**TASK DETAILS**
Read the data and repeat all of it exactly.

..........

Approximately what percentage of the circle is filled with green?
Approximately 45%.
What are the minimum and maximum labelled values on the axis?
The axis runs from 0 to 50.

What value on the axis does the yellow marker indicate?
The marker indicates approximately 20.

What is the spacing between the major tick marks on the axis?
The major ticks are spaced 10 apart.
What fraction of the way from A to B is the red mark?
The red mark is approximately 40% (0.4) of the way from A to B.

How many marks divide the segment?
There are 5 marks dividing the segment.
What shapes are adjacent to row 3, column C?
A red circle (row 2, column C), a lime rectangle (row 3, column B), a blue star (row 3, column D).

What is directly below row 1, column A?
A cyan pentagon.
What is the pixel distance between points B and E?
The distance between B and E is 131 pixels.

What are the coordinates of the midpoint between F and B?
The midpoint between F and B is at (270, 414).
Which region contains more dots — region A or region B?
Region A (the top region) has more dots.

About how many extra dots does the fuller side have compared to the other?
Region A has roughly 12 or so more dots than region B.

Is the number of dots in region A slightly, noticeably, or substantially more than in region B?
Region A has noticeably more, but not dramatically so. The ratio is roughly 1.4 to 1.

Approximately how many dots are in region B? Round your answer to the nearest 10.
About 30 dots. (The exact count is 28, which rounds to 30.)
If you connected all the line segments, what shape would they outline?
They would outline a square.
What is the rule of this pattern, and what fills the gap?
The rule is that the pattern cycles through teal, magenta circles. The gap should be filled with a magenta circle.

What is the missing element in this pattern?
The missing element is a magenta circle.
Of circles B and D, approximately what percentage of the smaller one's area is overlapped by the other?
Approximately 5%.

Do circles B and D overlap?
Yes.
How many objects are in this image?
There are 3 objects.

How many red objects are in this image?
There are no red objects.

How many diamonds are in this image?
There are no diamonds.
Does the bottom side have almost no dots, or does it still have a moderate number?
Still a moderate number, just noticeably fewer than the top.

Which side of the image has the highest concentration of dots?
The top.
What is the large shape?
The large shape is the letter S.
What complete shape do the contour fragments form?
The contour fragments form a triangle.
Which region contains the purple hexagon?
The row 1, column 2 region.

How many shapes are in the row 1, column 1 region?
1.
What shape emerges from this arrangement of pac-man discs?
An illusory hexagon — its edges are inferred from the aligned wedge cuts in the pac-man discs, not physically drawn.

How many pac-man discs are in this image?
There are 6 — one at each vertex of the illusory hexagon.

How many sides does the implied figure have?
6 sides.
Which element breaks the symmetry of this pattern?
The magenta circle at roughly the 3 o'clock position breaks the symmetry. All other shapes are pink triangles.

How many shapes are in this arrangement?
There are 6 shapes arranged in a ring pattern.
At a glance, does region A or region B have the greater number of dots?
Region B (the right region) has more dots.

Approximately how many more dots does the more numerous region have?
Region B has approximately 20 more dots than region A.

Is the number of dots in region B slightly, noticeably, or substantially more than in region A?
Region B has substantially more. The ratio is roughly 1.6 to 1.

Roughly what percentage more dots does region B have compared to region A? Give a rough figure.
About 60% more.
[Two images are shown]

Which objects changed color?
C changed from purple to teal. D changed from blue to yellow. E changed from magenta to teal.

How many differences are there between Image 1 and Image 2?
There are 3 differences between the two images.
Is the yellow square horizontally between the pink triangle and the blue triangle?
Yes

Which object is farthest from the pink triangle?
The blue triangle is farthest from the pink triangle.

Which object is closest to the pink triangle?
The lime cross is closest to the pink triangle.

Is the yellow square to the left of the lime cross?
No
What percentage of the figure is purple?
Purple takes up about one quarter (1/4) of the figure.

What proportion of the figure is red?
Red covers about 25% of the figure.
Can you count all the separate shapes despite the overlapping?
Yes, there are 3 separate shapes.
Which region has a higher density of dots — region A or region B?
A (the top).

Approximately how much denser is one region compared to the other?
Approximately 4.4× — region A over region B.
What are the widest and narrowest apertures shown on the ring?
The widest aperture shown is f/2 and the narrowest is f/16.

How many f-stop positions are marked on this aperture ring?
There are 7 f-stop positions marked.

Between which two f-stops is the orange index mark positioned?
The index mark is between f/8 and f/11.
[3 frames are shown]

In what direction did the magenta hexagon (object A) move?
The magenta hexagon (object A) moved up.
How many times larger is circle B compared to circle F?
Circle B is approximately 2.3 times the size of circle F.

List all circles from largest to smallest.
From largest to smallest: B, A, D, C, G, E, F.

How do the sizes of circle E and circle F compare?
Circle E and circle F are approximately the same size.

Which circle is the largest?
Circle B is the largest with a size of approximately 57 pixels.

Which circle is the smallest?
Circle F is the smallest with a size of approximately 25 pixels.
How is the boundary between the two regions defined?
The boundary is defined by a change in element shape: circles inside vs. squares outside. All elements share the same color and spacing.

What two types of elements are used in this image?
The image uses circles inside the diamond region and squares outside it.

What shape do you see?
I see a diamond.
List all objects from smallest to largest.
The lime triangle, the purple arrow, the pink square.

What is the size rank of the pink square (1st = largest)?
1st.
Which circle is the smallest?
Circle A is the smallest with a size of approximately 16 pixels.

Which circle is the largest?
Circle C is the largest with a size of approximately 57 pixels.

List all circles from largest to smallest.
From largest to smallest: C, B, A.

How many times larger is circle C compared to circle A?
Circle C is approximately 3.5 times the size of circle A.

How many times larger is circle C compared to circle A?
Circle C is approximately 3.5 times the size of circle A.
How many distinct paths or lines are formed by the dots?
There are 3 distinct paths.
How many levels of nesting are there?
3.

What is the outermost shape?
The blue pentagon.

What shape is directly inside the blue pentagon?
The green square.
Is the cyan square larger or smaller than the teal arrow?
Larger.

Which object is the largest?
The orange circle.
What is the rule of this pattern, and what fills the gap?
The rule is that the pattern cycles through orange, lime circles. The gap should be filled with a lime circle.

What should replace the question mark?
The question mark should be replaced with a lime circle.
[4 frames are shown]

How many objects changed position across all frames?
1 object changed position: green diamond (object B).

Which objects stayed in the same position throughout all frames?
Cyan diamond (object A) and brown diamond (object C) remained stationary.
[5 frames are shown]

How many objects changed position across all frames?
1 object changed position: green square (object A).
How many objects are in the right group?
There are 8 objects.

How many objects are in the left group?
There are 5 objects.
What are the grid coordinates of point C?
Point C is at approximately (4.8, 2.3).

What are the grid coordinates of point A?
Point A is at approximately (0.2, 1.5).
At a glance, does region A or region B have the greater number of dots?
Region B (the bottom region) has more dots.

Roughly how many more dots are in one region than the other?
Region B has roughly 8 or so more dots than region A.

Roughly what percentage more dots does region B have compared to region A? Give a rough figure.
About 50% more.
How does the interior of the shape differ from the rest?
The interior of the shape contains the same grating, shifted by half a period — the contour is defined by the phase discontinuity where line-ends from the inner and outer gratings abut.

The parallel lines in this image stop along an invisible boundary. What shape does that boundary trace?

..........

**FULL ANSWER**
Approximately what percentage of the circle is filled with green?
Approximately 45%.
What are the minimum and maximum labelled values on the axis?
The axis runs from 0 to 50.

What value on the axis does the yellow marker indicate?
The marker indicates approximately 20.

What is the spacing between the major tick marks on the axis?
The major ticks are spaced 10 apart.
What fraction of the way from A to B is the red mark?
The red mark is approximately 40% (0.4) of the way from A to B.

How many marks divide the segment?
There are 5 marks dividing the segment.
What shapes are adjacent to row 3, column C?
A red circle (row 2, column C), a lime rectangle (row 3, column B), a blue star (row 3, column D).

What is directly below row 1, column A?
A cyan pentagon.
What is the pixel distance between points B and E?
The distance between B and E is 131 pixels.

What are the coordinates of the midpoint between F and B?
The midpoint between F and B is at (270, 414).
Which region contains more dots — region A or region B?
Region A (the top region) has more dots.

About how many extra dots does the fuller side have compared to the other?
Region A has roughly 12 or so more dots than region B.

Is the number of dots in region A slightly, noticeably, or substantially more than in region B?
Region A has noticeably more, but not dramatically so. The ratio is roughly 1.4 to 1.

Approximately how many dots are in region B? Round your answer to the nearest 10.
About 30 dots. (The exact count is 28, which rounds to 30.)
If you connected all the line segments, what shape would they outline?
They would outline a square.
What is the rule of this pattern, and what fills the gap?
The rule is that the pattern cycles through teal, magenta circles. The gap should be filled with a magenta circle.

What is the missing element in this pattern?
The missing element is a magenta circle.
Of circles B and D, approximately what percentage of the smaller one's area is overlapped by the other?
Approximately 5%.

Do circles B and D overlap?
Yes.
How many objects are in this image?
There are 3 objects.

How many red objects are in this image?
There are no red objects.

How many diamonds are in this image?
There are no diamonds.
Does the bottom side have almost no dots, or does it still have a moderate number?
Still a moderate number, just noticeably fewer than the top.

Which side of the image has the highest concentration of dots?
The top.
What is the large shape?
The large shape is the letter S.
What complete shape do the contour fragments form?
The contour fragments form a triangle.
Which region contains the purple hexagon?
The row 1, column 2 region.

How many shapes are in the row 1, column 1 region?
1.
What shape emerges from this arrangement of pac-man discs?
An illusory hexagon — its edges are inferred from the aligned wedge cuts in the pac-man discs, not physically drawn.

How many pac-man discs are in this image?
There are 6 — one at each vertex of the illusory hexagon.

How many sides does the implied figure have?
6 sides.
Which element breaks the symmetry of this pattern?
The magenta circle at roughly the 3 o'clock position breaks the symmetry. All other shapes are pink triangles.

How many shapes are in this arrangement?
There are 6 shapes arranged in a ring pattern.
At a glance, does region A or region B have the greater number of dots?
Region B (the right region) has more dots.

Approximately how many more dots does the more numerous region have?
Region B has approximately 20 more dots than region A.

Is the number of dots in region B slightly, noticeably, or substantially more than in region A?
Region B has substantially more. The ratio is roughly 1.6 to 1.

Roughly what percentage more dots does region B have compared to region A? Give a rough figure.
About 60% more.
[Two images are shown]

Which objects changed color?
C changed from purple to teal. D changed from blue to yellow. E changed from magenta to teal.

How many differences are there between Image 1 and Image 2?
There are 3 differences between the two images.
Is the yellow square horizontally between the pink triangle and the blue triangle?
Yes

Which object is farthest from the pink triangle?
The blue triangle is farthest from the pink triangle.

Which object is closest to the pink triangle?
The lime cross is closest to the pink triangle.

Is the yellow square to the left of the lime cross?
No
What percentage of the figure is purple?
Purple takes up about one quarter (1/4) of the figure.

What proportion of the figure is red?
Red covers about 25% of the figure.
Can you count all the separate shapes despite the overlapping?
Yes, there are 3 separate shapes.
Which region has a higher density of dots — region A or region B?
A (the top).

Approximately how much denser is one region compared to the other?
Approximately 4.4× — region A over region B.
What are the widest and narrowest apertures shown on the ring?
The widest aperture shown is f/2 and the narrowest is f/16.

How many f-stop positions are marked on this aperture ring?
There are 7 f-stop positions marked.

Between which two f-stops is the orange index mark positioned?
The index mark is between f/8 and f/11.
[3 frames are shown]

In what direction did the magenta hexagon (object A) move?
The magenta hexagon (object A) moved up.
How many times larger is circle B compared to circle F?
Circle B is approximately 2.3 times the size of circle F.

List all circles from largest to smallest.
From largest to smallest: B, A, D, C, G, E, F.

How do the sizes of circle E and circle F compare?
Circle E and circle F are approximately the same size.

Which circle is the largest?
Circle B is the largest with a size of approximately 57 pixels.

Which circle is the smallest?
Circle F is the smallest with a size of approximately 25 pixels.
How is the boundary between the two regions defined?
The boundary is defined by a change in element shape: circles inside vs. squares outside. All elements share the same color and spacing.

What two types of elements are used in this image?
The image uses circles inside the diamond region and squares outside it.

What shape do you see?
I see a diamond.
List all objects from smallest to largest.
The lime triangle, the purple arrow, the pink square.

What is the size rank of the pink square (1st = largest)?
1st.
Which circle is the smallest?
Circle A is the smallest with a size of approximately 16 pixels.

Which circle is the largest?
Circle C is the largest with a size of approximately 57 pixels.

List all circles from largest to smallest.
From largest to smallest: C, B, A.

How many times larger is circle C compared to circle A?
Circle C is approximately 3.5 times the size of circle A.

How many times larger is circle C compared to circle A?
Circle C is approximately 3.5 times the size of circle A.
How many distinct paths or lines are formed by the dots?
There are 3 distinct paths.
How many levels of nesting are there?
3.

What is the outermost shape?
The blue pentagon.

What shape is directly inside the blue pentagon?
The green square.
Is the cyan square larger or smaller than the teal arrow?
Larger.

Which object is the largest?
The orange circle.
What is the rule of this pattern, and what fills the gap?
The rule is that the pattern cycles through orange, lime circles. The gap should be filled with a lime circle.

What should replace the question mark?
The question mark should be replaced with a lime circle.
[4 frames are shown]

How many objects changed position across all frames?
1 object changed position: green diamond (object B).

Which objects stayed in the same position throughout all frames?
Cyan diamond (object A) and brown diamond (object C) remained stationary.
[5 frames are shown]

How many objects changed position across all frames?
1 object changed position: green square (object A).
How many objects are in the right group?
There are 8 objects.

How many objects are in the left group?
There are 5 objects.
What are the grid coordinates of point C?
Point C is at approximately (4.8, 2.3).

What are the grid coordinates of point A?
Point A is at approximately (0.2, 1.5).
At a glance, does region A or region B have the greater number of dots?
Region B (the bottom region) has more dots.

Roughly how many more dots are in one region than the other?
Region B has roughly 8 or so more dots than region A.

Roughly what percentage more dots does region B have compared to region A? Give a rough figure.
About 50% more.
How does the interior of the shape differ from the rest?
The interior of the shape contains the same grating, shifted by half a period — the contour is defined by the phase discontinuity where line-ends from the inner and outer gratings abut.

The parallel lines in this image stop along an invisible boundary. What shape does that boundary trace?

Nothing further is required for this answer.